= Request =
Without the pictures, repeat the listing character for character.

-- Begin Record list --

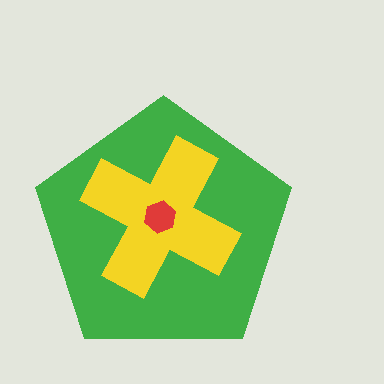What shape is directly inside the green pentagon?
The yellow cross.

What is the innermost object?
The red hexagon.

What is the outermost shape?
The green pentagon.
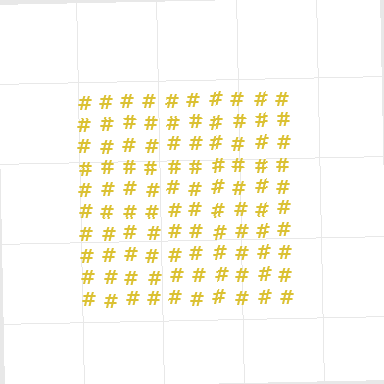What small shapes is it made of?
It is made of small hash symbols.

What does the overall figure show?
The overall figure shows a square.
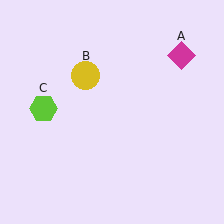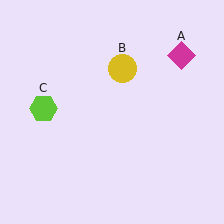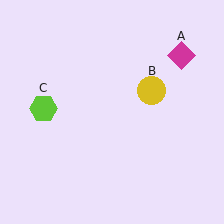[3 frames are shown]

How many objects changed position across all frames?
1 object changed position: yellow circle (object B).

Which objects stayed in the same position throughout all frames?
Magenta diamond (object A) and lime hexagon (object C) remained stationary.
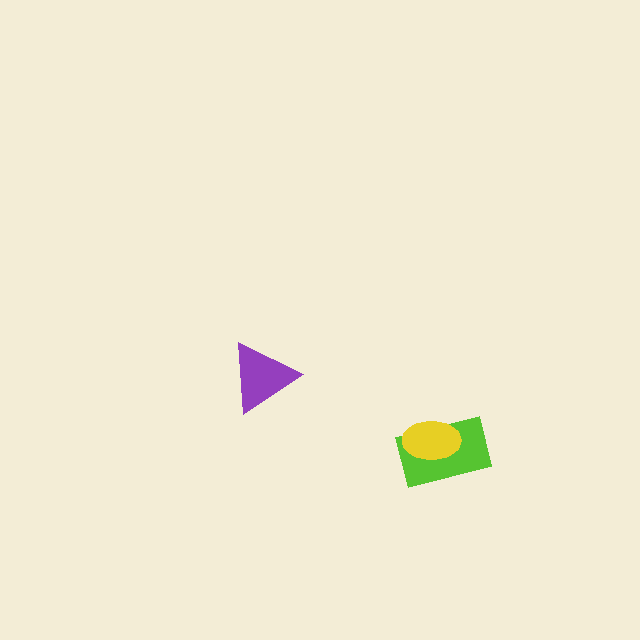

-- End Record list --

= Expected answer =
What shape is directly inside the green pentagon?
The yellow cross.

What is the innermost object?
The red hexagon.

What is the outermost shape?
The green pentagon.
What small shapes is it made of?
It is made of small hash symbols.

What does the overall figure show?
The overall figure shows a square.
[3 frames are shown]

How many objects changed position across all frames?
1 object changed position: yellow circle (object B).

Which objects stayed in the same position throughout all frames?
Magenta diamond (object A) and lime hexagon (object C) remained stationary.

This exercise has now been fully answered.